> Goal: Every line of the material below should be repeated exactly.

> Data entries:
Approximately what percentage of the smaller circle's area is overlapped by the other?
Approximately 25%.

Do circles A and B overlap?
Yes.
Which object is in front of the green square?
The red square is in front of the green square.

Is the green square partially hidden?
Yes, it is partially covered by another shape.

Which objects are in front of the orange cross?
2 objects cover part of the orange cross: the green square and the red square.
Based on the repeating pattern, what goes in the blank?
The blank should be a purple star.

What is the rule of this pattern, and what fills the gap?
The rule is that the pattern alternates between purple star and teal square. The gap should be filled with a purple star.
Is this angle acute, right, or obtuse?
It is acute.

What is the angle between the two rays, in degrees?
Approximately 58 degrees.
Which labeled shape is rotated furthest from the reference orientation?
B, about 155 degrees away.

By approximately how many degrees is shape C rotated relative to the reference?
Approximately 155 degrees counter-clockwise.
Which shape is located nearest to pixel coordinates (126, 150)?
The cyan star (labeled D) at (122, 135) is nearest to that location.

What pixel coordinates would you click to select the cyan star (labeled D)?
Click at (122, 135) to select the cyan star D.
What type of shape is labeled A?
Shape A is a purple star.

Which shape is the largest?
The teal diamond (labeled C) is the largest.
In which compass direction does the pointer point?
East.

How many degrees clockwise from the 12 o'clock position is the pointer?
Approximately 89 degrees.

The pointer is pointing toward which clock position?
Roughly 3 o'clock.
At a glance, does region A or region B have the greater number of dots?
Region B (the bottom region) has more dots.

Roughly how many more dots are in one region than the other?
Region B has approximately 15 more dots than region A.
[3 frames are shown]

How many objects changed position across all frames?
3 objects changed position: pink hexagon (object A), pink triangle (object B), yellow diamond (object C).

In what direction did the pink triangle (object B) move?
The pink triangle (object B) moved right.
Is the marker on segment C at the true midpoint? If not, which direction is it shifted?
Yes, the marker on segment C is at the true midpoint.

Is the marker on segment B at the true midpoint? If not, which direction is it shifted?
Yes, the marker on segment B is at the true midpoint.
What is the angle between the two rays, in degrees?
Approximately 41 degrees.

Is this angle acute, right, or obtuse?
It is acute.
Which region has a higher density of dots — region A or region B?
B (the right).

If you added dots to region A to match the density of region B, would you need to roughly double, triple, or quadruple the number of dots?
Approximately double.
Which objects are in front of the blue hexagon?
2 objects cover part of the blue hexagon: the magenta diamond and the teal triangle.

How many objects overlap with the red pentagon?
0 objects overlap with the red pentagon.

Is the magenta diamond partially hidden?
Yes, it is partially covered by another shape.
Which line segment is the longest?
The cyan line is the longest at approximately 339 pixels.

> Written answer:
Approximately what percentage of the smaller circle's area is overlapped by the other?
Approximately 25%.

Do circles A and B overlap?
Yes.
Which object is in front of the green square?
The red square is in front of the green square.

Is the green square partially hidden?
Yes, it is partially covered by another shape.

Which objects are in front of the orange cross?
2 objects cover part of the orange cross: the green square and the red square.
Based on the repeating pattern, what goes in the blank?
The blank should be a purple star.

What is the rule of this pattern, and what fills the gap?
The rule is that the pattern alternates between purple star and teal square. The gap should be filled with a purple star.
Is this angle acute, right, or obtuse?
It is acute.

What is the angle between the two rays, in degrees?
Approximately 58 degrees.
Which labeled shape is rotated furthest from the reference orientation?
B, about 155 degrees away.

By approximately how many degrees is shape C rotated relative to the reference?
Approximately 155 degrees counter-clockwise.
Which shape is located nearest to pixel coordinates (126, 150)?
The cyan star (labeled D) at (122, 135) is nearest to that location.

What pixel coordinates would you click to select the cyan star (labeled D)?
Click at (122, 135) to select the cyan star D.
What type of shape is labeled A?
Shape A is a purple star.

Which shape is the largest?
The teal diamond (labeled C) is the largest.
In which compass direction does the pointer point?
East.

How many degrees clockwise from the 12 o'clock position is the pointer?
Approximately 89 degrees.

The pointer is pointing toward which clock position?
Roughly 3 o'clock.
At a glance, does region A or region B have the greater number of dots?
Region B (the bottom region) has more dots.

Roughly how many more dots are in one region than the other?
Region B has approximately 15 more dots than region A.
[3 frames are shown]

How many objects changed position across all frames?
3 objects changed position: pink hexagon (object A), pink triangle (object B), yellow diamond (object C).

In what direction did the pink triangle (object B) move?
The pink triangle (object B) moved right.
Is the marker on segment C at the true midpoint? If not, which direction is it shifted?
Yes, the marker on segment C is at the true midpoint.

Is the marker on segment B at the true midpoint? If not, which direction is it shifted?
Yes, the marker on segment B is at the true midpoint.
What is the angle between the two rays, in degrees?
Approximately 41 degrees.

Is this angle acute, right, or obtuse?
It is acute.
Which region has a higher density of dots — region A or region B?
B (the right).

If you added dots to region A to match the density of region B, would you need to roughly double, triple, or quadruple the number of dots?
Approximately double.
Which objects are in front of the blue hexagon?
2 objects cover part of the blue hexagon: the magenta diamond and the teal triangle.

How many objects overlap with the red pentagon?
0 objects overlap with the red pentagon.

Is the magenta diamond partially hidden?
Yes, it is partially covered by another shape.
Which line segment is the longest?
The cyan line is the longest at approximately 339 pixels.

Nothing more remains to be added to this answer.